(THE EXERCISE)
Output only the lines from the one holding "Is the yellow circle partially hidden?" to the end of the data below, please, copied exactly.
------------
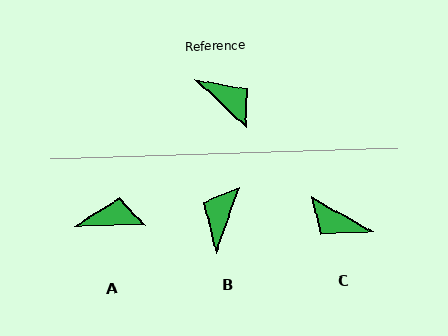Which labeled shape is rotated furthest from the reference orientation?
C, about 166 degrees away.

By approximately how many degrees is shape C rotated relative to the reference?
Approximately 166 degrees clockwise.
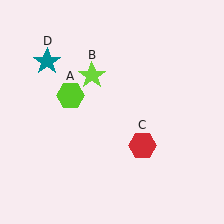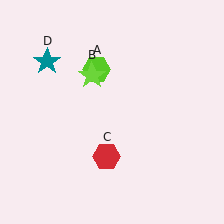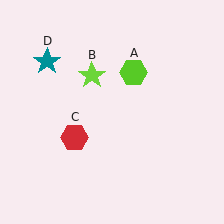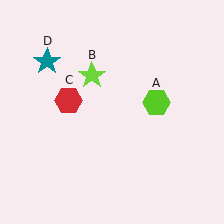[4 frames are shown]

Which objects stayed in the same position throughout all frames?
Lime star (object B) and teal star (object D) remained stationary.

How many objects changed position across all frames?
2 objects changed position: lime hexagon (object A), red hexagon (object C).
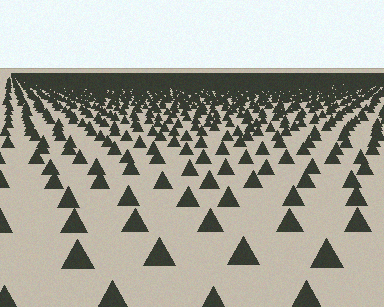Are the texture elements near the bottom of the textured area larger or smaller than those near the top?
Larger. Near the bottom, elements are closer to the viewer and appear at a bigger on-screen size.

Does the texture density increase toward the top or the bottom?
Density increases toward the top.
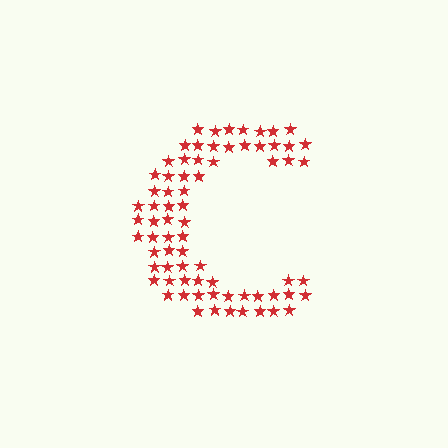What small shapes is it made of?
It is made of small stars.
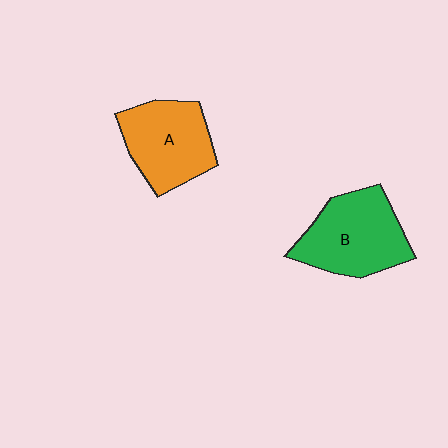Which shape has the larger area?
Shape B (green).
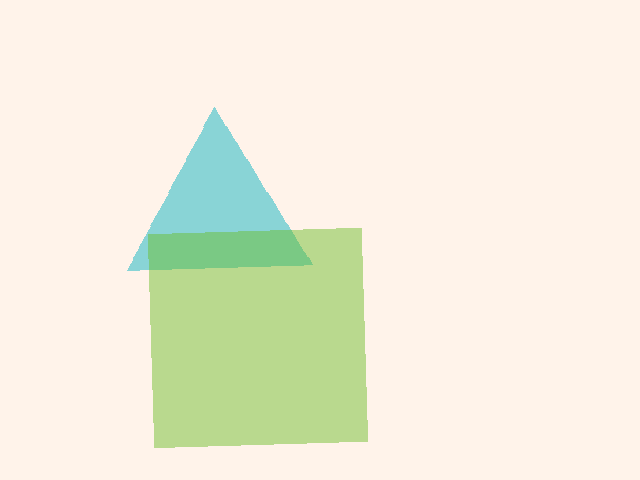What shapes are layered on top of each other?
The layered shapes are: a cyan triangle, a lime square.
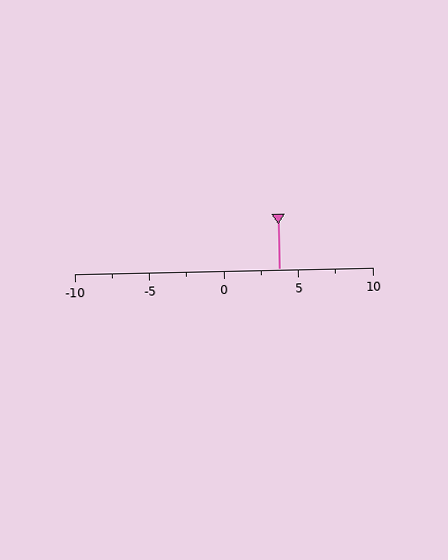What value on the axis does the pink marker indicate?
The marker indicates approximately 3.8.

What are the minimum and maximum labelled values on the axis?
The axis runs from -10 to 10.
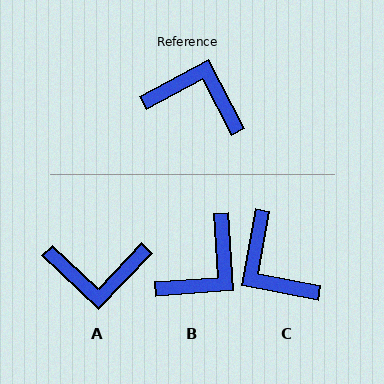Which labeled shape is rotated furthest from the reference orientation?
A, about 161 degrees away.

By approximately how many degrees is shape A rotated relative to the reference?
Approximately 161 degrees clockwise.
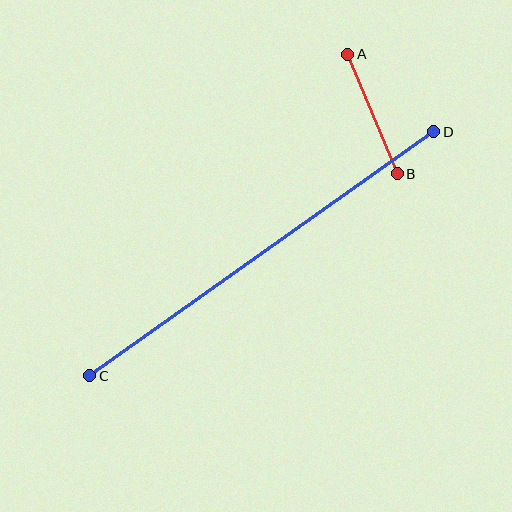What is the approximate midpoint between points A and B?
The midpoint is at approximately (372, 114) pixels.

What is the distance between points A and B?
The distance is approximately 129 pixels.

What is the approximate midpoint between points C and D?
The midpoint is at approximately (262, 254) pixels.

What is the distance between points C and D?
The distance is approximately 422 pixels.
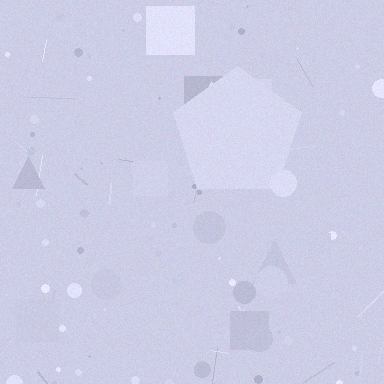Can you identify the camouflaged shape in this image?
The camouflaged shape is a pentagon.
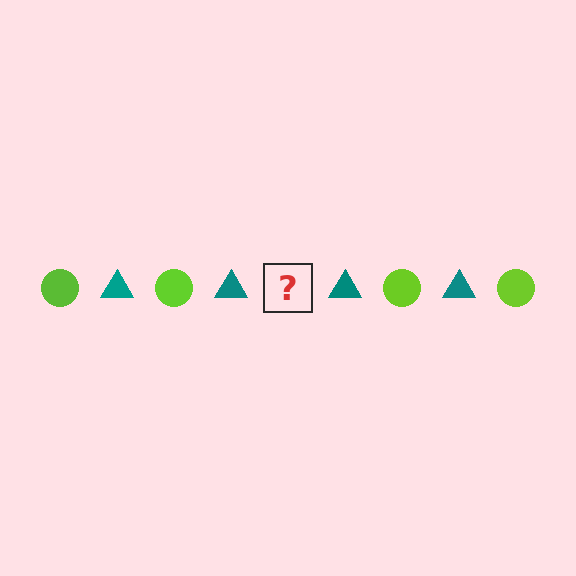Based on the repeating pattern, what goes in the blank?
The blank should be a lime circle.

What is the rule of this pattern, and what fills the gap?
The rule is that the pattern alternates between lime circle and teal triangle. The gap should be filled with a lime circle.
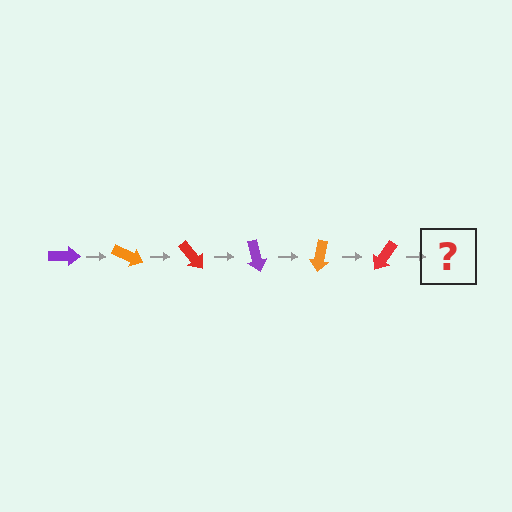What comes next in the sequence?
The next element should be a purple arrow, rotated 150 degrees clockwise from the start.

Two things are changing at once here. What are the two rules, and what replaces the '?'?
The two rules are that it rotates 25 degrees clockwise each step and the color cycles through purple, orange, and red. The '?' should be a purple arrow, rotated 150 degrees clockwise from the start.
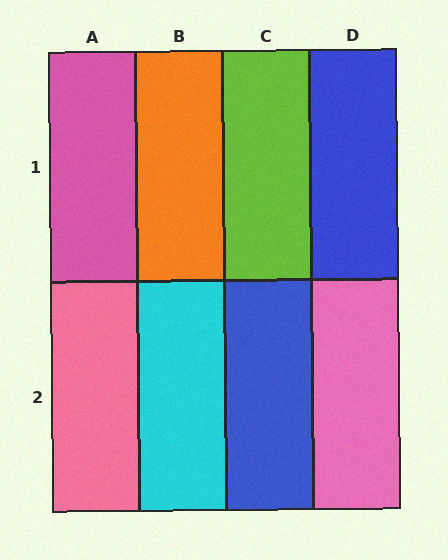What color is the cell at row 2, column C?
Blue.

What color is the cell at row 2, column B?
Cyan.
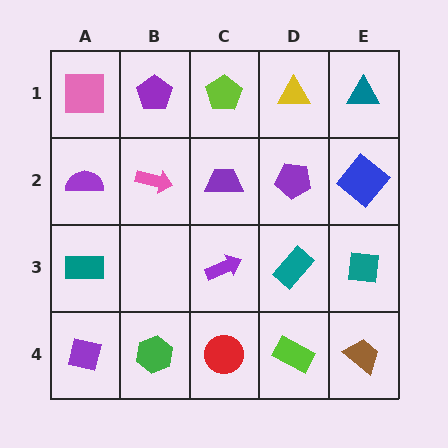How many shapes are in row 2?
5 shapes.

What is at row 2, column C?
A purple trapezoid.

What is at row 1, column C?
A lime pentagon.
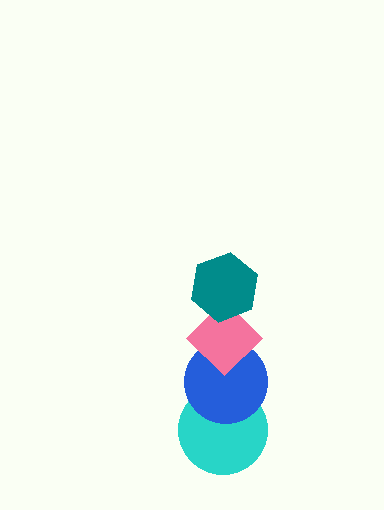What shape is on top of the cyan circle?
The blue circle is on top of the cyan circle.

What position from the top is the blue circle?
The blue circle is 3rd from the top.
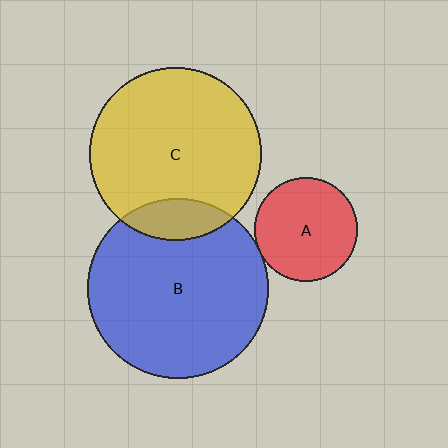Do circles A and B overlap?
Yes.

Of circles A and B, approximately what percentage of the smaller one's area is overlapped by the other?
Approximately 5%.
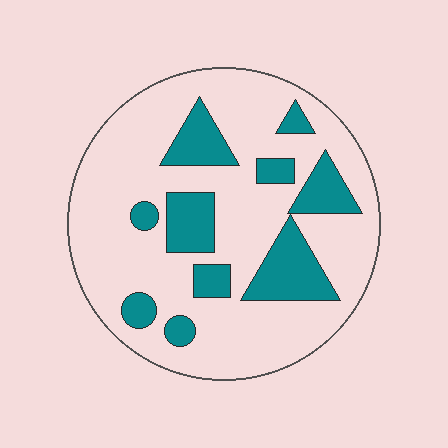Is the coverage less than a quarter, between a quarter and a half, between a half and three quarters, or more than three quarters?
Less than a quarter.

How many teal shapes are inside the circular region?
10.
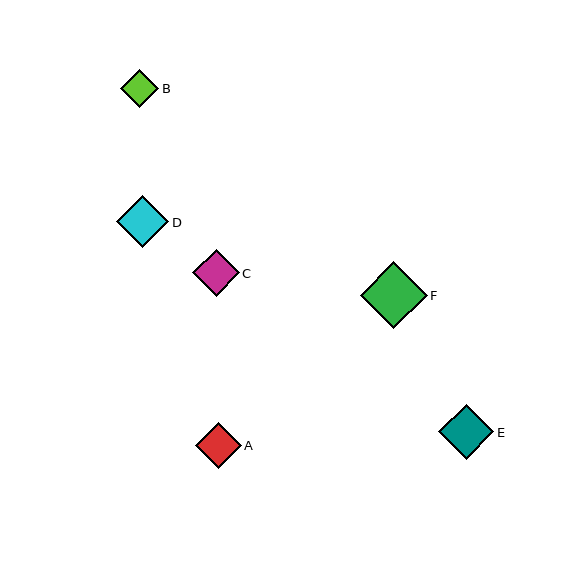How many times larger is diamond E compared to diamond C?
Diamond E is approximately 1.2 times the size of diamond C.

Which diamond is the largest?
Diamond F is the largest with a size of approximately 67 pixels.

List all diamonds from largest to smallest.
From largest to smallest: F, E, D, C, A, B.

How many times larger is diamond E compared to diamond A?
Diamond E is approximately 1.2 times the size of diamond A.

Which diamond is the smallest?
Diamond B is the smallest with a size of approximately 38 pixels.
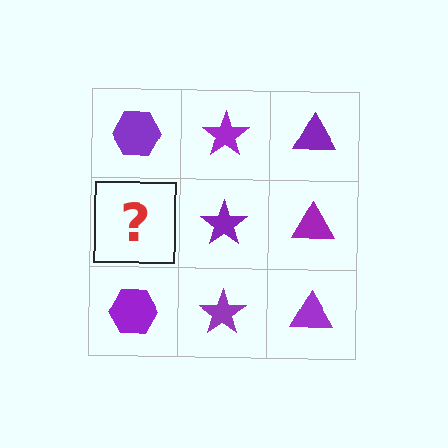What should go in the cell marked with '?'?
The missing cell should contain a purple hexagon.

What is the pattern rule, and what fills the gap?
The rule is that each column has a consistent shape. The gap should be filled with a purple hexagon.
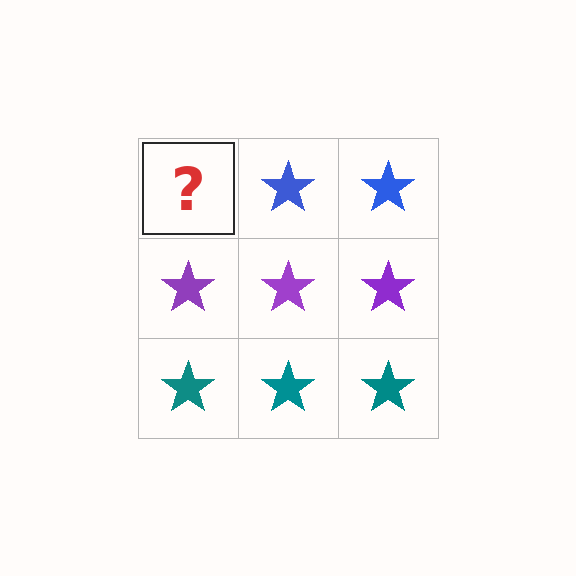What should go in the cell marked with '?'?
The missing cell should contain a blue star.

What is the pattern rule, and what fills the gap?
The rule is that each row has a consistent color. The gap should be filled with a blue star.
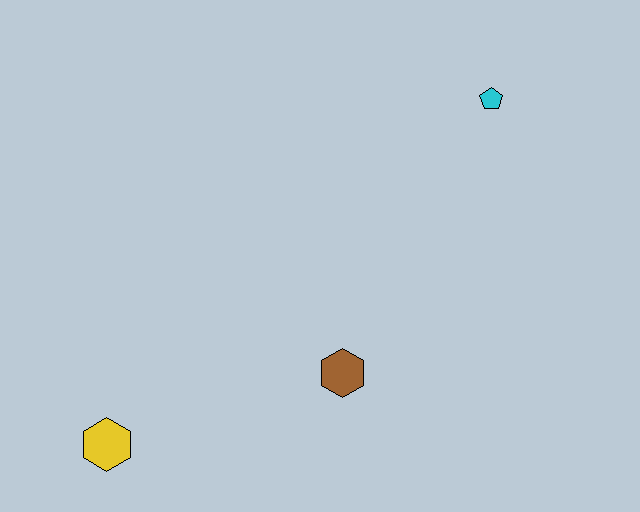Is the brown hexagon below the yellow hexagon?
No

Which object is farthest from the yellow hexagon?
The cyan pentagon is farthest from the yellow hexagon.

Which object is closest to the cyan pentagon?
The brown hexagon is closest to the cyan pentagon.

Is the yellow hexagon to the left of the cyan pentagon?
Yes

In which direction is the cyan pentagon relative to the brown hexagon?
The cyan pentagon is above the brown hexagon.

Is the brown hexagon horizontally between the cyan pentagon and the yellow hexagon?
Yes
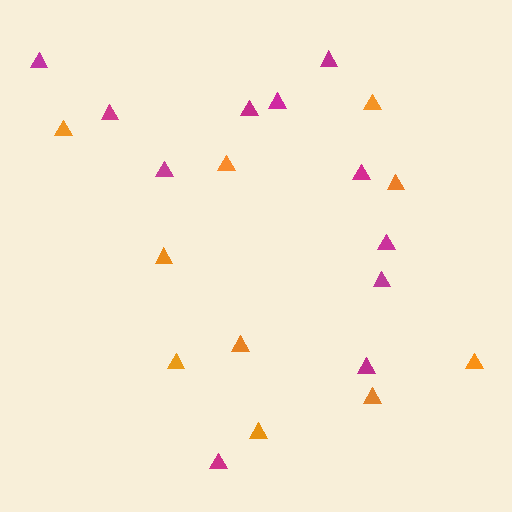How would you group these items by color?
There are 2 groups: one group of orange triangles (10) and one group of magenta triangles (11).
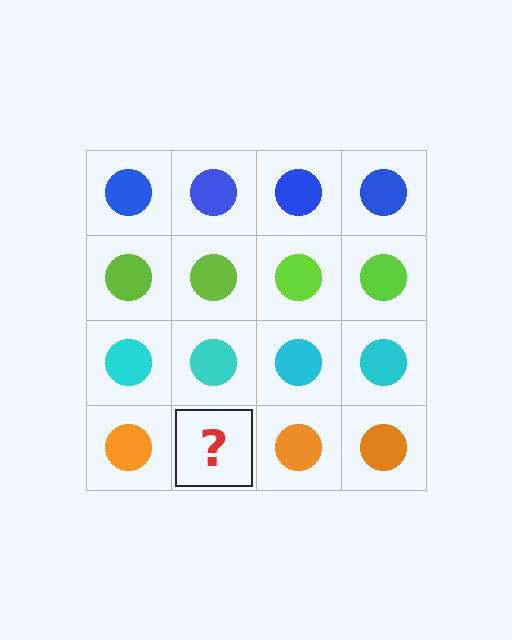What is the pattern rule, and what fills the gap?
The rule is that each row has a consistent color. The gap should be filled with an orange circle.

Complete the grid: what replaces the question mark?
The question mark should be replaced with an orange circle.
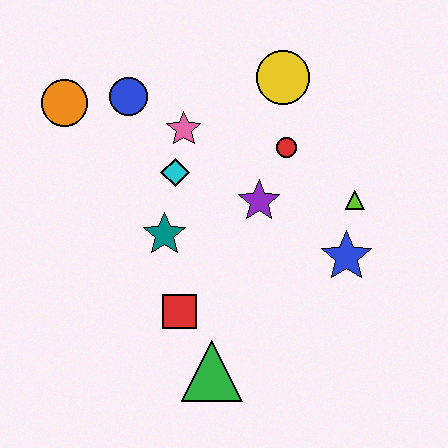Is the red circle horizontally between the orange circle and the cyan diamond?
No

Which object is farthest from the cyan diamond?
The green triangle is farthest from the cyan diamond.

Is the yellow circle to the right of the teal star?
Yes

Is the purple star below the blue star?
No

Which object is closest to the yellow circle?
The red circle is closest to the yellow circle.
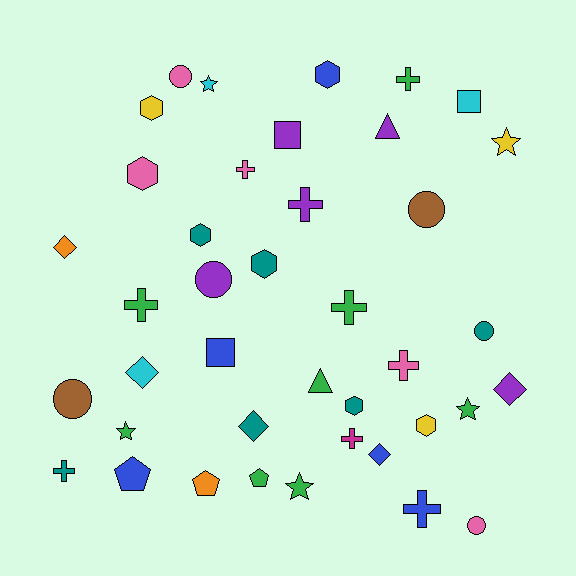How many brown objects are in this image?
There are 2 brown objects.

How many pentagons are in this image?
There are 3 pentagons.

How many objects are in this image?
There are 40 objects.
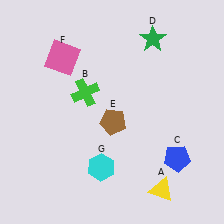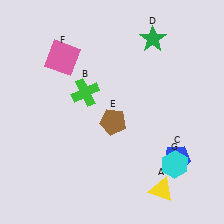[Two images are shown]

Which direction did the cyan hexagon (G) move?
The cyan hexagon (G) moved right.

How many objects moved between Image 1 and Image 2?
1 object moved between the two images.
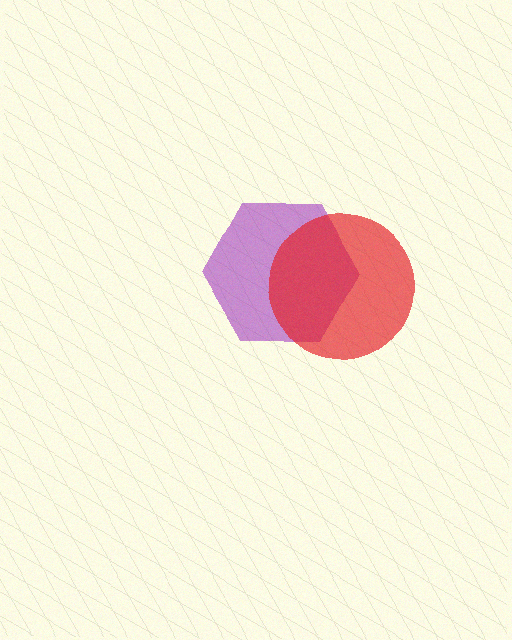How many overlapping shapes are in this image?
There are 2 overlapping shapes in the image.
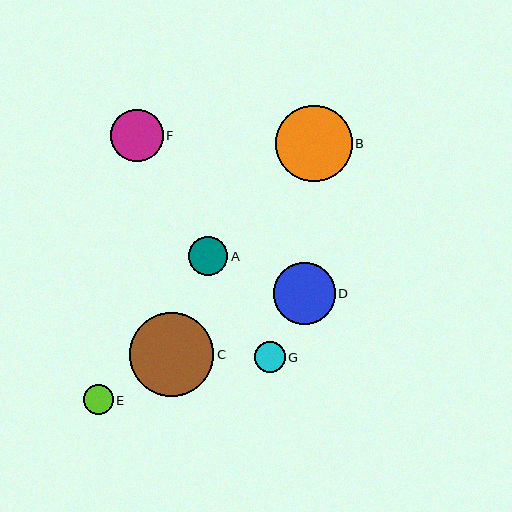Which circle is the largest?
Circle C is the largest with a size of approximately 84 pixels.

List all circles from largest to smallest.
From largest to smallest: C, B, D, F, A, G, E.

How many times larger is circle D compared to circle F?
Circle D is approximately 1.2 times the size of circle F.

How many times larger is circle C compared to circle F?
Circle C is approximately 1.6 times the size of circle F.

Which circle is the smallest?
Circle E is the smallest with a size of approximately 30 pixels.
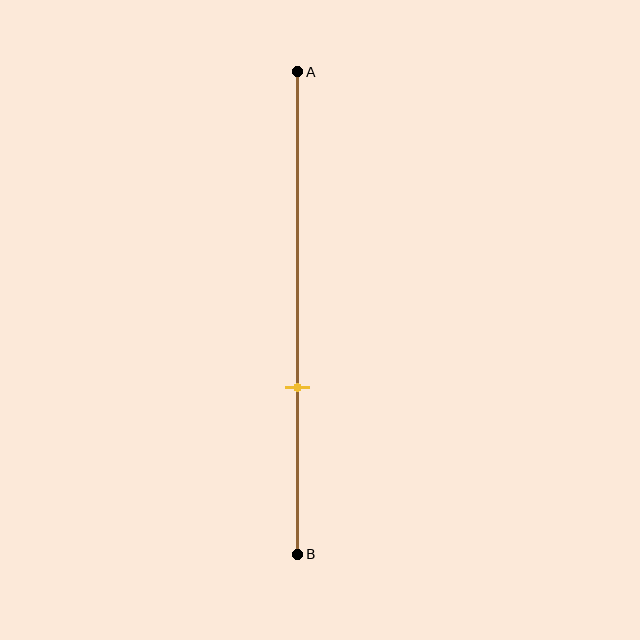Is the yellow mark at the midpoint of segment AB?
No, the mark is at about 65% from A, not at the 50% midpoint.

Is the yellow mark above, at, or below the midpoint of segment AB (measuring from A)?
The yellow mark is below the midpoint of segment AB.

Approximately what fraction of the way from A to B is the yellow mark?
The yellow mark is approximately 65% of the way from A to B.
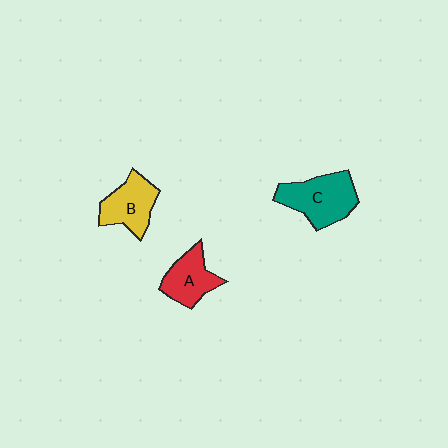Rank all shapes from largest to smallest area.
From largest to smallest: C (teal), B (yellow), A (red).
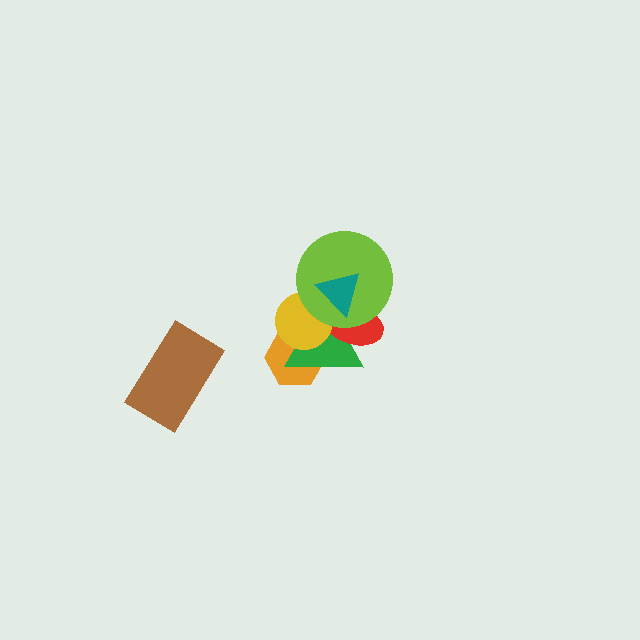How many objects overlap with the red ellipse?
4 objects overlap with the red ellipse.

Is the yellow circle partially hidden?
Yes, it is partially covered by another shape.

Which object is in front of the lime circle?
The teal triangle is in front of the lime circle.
------------
(FINISHED TASK)
Is the yellow circle partially hidden?
Yes, it is partially covered by another shape.

Which object is in front of the lime circle?
The teal triangle is in front of the lime circle.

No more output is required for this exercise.